** Begin Listing **

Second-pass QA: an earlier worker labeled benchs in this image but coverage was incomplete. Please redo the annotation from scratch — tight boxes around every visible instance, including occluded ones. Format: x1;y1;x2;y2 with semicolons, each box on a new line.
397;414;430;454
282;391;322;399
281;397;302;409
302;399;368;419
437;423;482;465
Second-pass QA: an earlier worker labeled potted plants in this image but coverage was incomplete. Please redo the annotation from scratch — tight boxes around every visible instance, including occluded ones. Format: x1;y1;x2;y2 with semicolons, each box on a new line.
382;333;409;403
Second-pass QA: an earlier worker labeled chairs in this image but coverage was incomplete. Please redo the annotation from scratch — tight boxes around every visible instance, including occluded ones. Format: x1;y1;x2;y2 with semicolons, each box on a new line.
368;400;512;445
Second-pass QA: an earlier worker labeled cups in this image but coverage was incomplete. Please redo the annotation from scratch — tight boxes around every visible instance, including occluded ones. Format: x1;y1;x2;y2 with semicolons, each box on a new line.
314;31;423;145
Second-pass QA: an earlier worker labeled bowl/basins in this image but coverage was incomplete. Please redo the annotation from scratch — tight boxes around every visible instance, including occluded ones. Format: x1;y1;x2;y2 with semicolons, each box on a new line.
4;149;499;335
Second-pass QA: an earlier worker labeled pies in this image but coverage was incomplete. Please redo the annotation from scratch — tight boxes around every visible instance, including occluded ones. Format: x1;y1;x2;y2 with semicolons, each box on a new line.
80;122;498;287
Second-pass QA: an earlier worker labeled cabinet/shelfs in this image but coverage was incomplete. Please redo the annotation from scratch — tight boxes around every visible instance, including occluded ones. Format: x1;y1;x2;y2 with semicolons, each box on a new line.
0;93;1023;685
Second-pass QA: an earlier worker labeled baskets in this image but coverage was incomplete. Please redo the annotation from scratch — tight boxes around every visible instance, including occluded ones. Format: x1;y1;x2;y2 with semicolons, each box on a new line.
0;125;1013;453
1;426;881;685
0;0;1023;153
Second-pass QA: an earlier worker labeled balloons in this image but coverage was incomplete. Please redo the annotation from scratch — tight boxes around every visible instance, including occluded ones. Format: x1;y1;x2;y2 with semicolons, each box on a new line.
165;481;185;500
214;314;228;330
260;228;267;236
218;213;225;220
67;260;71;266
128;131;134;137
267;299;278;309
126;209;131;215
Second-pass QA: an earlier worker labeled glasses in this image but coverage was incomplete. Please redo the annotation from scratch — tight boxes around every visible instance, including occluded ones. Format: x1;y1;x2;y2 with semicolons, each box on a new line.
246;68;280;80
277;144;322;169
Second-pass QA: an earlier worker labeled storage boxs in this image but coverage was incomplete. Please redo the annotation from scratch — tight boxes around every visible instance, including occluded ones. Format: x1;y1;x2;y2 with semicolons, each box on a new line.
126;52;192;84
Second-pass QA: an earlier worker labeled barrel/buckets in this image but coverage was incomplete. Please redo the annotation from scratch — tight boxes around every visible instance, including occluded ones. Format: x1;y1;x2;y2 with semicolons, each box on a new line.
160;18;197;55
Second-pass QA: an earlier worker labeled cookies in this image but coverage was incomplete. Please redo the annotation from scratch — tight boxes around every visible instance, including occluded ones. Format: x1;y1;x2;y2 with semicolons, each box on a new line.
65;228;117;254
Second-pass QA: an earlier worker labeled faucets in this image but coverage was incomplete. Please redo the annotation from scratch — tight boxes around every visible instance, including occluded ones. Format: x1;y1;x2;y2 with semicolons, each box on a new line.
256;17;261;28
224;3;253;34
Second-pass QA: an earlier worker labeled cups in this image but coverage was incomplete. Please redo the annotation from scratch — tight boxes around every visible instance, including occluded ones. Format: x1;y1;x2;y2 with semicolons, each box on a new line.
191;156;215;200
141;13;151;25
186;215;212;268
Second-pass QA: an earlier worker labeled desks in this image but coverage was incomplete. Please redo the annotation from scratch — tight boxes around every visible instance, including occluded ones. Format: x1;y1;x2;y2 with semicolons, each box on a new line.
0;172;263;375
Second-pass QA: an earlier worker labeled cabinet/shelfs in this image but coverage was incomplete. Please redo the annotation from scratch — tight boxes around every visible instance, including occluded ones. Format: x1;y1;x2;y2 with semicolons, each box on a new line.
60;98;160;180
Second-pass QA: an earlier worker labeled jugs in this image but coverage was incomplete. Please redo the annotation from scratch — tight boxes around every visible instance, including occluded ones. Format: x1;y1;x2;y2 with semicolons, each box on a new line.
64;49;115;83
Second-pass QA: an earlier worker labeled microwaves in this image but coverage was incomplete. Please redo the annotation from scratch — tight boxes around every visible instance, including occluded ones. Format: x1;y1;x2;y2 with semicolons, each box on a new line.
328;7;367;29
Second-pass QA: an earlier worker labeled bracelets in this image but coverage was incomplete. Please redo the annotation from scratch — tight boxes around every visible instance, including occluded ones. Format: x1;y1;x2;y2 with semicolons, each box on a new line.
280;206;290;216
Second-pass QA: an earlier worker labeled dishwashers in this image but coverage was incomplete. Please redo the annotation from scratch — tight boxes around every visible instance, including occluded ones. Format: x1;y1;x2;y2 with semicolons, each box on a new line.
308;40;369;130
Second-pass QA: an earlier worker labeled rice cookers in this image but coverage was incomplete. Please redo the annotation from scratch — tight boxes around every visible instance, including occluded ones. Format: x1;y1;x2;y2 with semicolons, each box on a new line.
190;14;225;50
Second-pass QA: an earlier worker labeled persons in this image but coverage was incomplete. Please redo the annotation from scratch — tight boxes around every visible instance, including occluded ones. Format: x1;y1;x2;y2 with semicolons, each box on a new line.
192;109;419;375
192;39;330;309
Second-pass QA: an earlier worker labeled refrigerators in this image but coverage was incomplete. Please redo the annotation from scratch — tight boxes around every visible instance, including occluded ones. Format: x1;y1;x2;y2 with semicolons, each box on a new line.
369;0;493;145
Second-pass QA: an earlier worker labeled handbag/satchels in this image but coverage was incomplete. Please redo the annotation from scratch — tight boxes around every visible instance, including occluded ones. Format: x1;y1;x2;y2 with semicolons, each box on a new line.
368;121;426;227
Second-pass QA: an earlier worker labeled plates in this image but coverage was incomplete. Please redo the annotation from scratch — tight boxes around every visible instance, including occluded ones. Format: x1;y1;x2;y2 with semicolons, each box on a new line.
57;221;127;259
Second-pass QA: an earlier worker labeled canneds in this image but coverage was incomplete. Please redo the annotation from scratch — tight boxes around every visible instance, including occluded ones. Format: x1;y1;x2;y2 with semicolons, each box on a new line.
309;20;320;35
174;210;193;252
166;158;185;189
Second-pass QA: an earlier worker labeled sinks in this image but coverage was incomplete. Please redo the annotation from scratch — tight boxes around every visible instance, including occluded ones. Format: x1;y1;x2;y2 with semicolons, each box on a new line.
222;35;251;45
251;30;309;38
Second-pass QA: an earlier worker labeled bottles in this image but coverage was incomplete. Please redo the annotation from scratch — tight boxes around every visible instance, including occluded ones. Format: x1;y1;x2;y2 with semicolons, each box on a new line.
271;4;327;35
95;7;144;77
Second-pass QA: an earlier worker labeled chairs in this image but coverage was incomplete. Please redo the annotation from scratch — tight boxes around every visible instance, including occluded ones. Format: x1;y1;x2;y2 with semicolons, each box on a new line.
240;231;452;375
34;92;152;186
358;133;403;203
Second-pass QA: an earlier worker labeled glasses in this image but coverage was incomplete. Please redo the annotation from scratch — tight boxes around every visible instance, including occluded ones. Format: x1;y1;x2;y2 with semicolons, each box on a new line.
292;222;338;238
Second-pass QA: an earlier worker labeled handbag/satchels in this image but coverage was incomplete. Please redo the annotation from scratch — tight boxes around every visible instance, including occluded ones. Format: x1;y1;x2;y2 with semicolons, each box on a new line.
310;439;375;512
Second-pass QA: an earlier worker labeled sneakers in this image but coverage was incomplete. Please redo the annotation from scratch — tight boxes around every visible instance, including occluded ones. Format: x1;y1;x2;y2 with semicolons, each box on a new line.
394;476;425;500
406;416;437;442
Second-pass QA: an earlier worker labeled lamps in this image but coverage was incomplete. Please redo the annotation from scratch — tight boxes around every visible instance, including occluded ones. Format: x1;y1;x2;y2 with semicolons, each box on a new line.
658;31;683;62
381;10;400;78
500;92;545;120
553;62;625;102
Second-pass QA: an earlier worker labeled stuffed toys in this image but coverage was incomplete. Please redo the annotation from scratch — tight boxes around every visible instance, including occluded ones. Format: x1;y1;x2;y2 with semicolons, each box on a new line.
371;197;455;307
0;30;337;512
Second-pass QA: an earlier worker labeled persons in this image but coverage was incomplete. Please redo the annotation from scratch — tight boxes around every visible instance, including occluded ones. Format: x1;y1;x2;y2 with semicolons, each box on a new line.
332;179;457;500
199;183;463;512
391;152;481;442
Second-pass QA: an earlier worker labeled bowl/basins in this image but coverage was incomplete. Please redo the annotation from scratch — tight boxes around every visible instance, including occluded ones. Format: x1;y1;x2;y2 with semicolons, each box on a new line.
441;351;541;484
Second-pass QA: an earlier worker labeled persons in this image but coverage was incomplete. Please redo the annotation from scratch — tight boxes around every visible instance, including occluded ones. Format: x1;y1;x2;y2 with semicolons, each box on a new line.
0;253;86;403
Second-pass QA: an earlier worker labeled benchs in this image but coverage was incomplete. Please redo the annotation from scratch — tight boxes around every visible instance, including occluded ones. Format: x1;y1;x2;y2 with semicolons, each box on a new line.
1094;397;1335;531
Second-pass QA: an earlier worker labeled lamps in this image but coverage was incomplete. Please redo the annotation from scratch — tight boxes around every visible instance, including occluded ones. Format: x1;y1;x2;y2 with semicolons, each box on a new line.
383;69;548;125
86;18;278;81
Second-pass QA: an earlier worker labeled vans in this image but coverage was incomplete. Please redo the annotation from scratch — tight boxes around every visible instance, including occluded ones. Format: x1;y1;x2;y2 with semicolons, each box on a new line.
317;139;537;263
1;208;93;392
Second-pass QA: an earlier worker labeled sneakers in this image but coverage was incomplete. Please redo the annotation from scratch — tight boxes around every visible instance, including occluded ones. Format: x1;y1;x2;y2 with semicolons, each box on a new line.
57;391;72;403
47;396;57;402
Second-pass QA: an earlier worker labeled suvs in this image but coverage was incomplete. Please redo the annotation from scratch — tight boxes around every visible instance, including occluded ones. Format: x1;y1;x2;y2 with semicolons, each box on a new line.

** End Listing **

Stated goal
Rewrite the listing from its first line through the line containing "382;333;409;403", putting "Quality review" wherever "Second-pass QA" appears and leaving everything else unchanged.

Output of the exercise
Quality review: an earlier worker labeled benchs in this image but coverage was incomplete. Please redo the annotation from scratch — tight boxes around every visible instance, including occluded ones. Format: x1;y1;x2;y2 with semicolons, each box on a new line.
397;414;430;454
282;391;322;399
281;397;302;409
302;399;368;419
437;423;482;465
Quality review: an earlier worker labeled potted plants in this image but coverage was incomplete. Please redo the annotation from scratch — tight boxes around every visible instance, including occluded ones. Format: x1;y1;x2;y2 with semicolons, each box on a new line.
382;333;409;403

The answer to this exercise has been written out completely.